## [WHAT YOU NEED TO DO]
From the line that contains "What is directly below row 1, column B?" to the last line of the data below, transcribe every line exactly. Do not include the pictures.
□ □ □ □
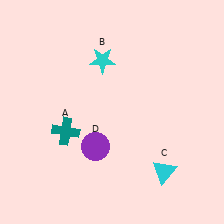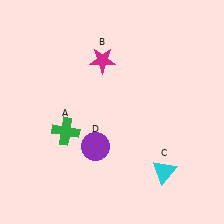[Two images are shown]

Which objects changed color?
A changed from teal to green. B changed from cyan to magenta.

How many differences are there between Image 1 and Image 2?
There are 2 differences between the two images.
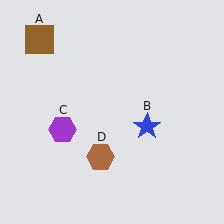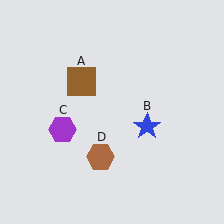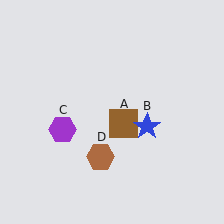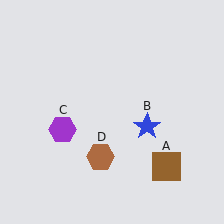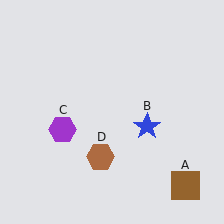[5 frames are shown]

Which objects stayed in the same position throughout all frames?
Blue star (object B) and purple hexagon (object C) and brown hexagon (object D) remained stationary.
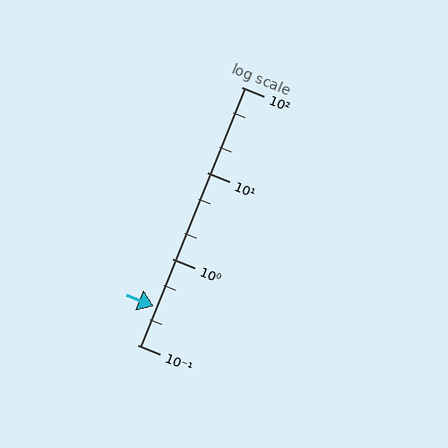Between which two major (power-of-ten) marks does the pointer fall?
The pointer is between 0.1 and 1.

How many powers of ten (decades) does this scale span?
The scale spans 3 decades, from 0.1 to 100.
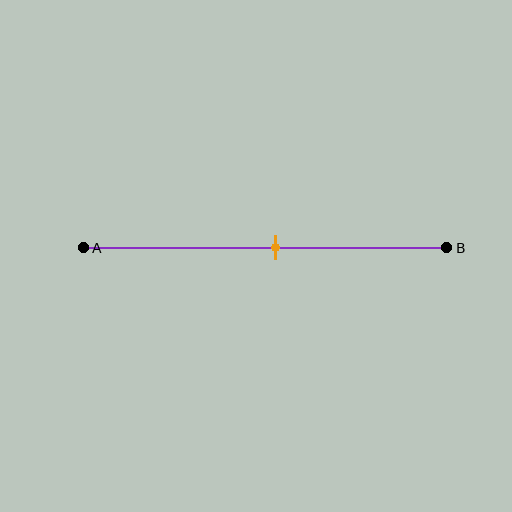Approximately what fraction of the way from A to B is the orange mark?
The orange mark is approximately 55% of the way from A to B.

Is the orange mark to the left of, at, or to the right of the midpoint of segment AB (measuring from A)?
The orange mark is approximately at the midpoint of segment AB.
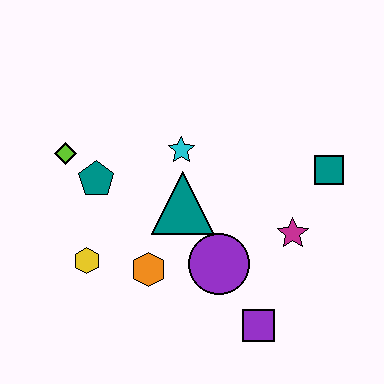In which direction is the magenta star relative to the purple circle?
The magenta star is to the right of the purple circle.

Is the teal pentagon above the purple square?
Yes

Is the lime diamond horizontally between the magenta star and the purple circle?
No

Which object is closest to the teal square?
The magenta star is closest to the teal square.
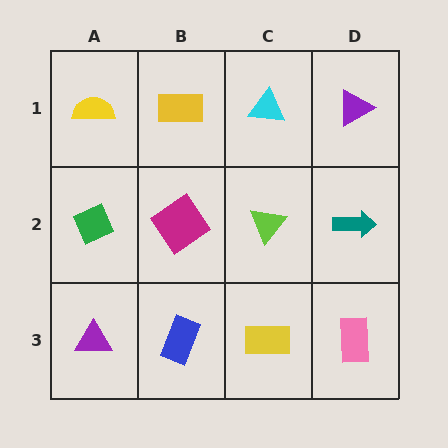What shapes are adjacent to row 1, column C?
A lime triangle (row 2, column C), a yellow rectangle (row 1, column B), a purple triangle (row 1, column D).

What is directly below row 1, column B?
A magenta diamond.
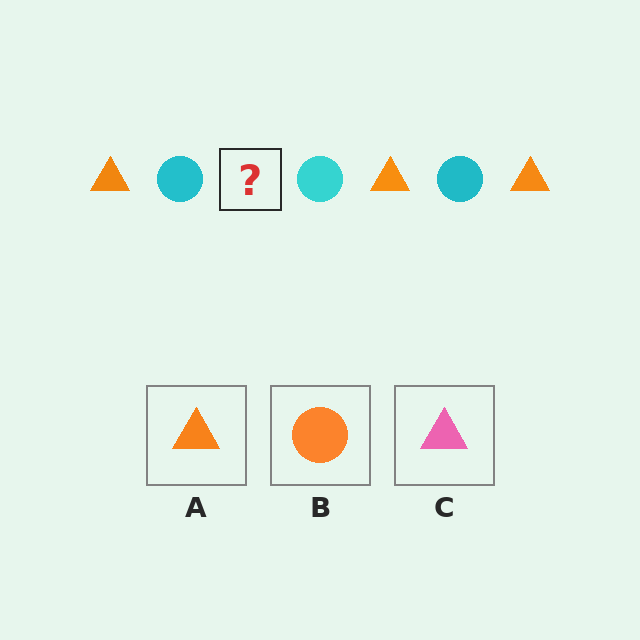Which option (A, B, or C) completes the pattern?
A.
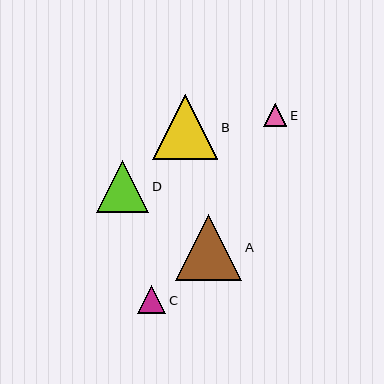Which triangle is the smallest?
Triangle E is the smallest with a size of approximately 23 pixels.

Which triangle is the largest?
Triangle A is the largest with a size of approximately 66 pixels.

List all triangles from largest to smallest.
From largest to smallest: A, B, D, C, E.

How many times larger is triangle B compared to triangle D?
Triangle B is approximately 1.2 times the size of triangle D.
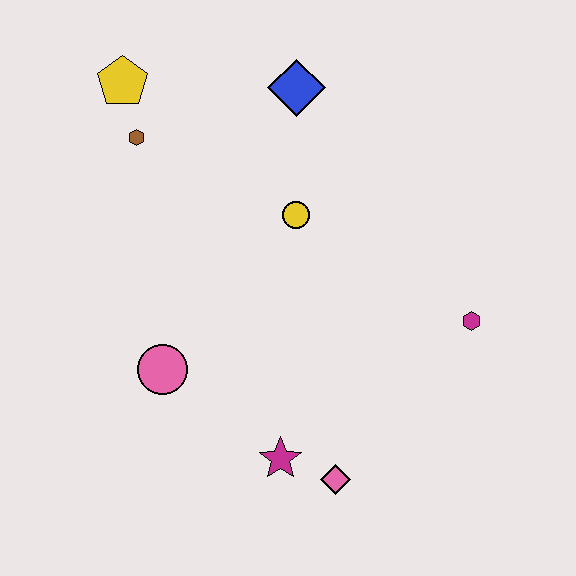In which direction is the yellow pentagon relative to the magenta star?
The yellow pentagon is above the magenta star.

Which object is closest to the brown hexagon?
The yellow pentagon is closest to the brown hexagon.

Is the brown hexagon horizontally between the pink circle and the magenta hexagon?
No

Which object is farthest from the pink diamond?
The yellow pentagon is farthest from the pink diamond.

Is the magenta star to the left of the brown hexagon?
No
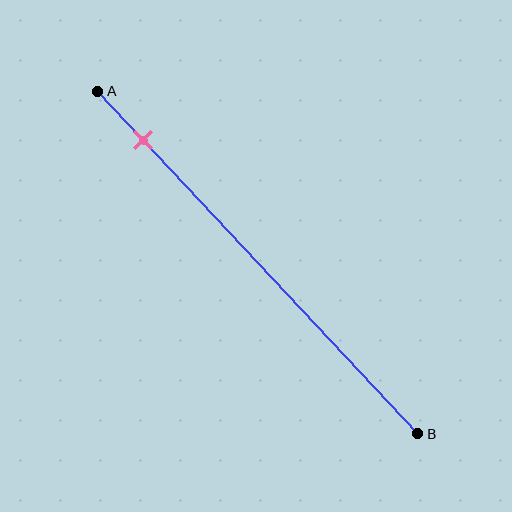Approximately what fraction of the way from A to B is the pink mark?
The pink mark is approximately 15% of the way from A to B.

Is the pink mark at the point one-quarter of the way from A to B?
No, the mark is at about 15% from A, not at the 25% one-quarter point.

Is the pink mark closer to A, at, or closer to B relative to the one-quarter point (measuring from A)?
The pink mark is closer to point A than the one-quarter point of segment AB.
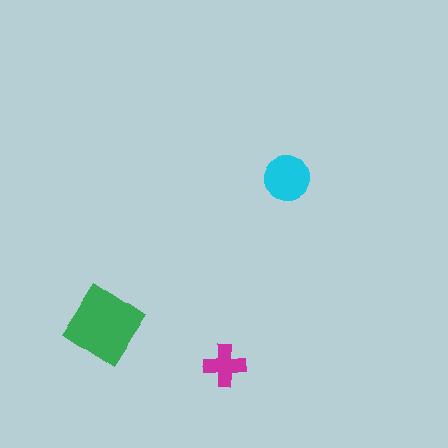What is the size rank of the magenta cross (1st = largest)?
□ □ □ □
## [RESULT OF THE EXERCISE]
What is directly below row 1, column B?
A magenta diamond.
Which option (A, B, or C) completes the pattern?
A.
Which triangle is the smallest?
Triangle E is the smallest with a size of approximately 23 pixels.

Which triangle is the largest?
Triangle A is the largest with a size of approximately 66 pixels.

List all triangles from largest to smallest.
From largest to smallest: A, B, D, C, E.

How many times larger is triangle B compared to triangle D?
Triangle B is approximately 1.2 times the size of triangle D.
In which direction is the yellow pentagon relative to the magenta star?
The yellow pentagon is above the magenta star.

Which object is closest to the brown hexagon?
The yellow pentagon is closest to the brown hexagon.

Is the brown hexagon horizontally between the pink circle and the magenta hexagon?
No

Which object is farthest from the pink diamond?
The yellow pentagon is farthest from the pink diamond.

Is the magenta star to the left of the brown hexagon?
No
Approximately what fraction of the way from A to B is the pink mark?
The pink mark is approximately 15% of the way from A to B.

Is the pink mark at the point one-quarter of the way from A to B?
No, the mark is at about 15% from A, not at the 25% one-quarter point.

Is the pink mark closer to A, at, or closer to B relative to the one-quarter point (measuring from A)?
The pink mark is closer to point A than the one-quarter point of segment AB.
What is the size rank of the magenta cross (1st = largest)?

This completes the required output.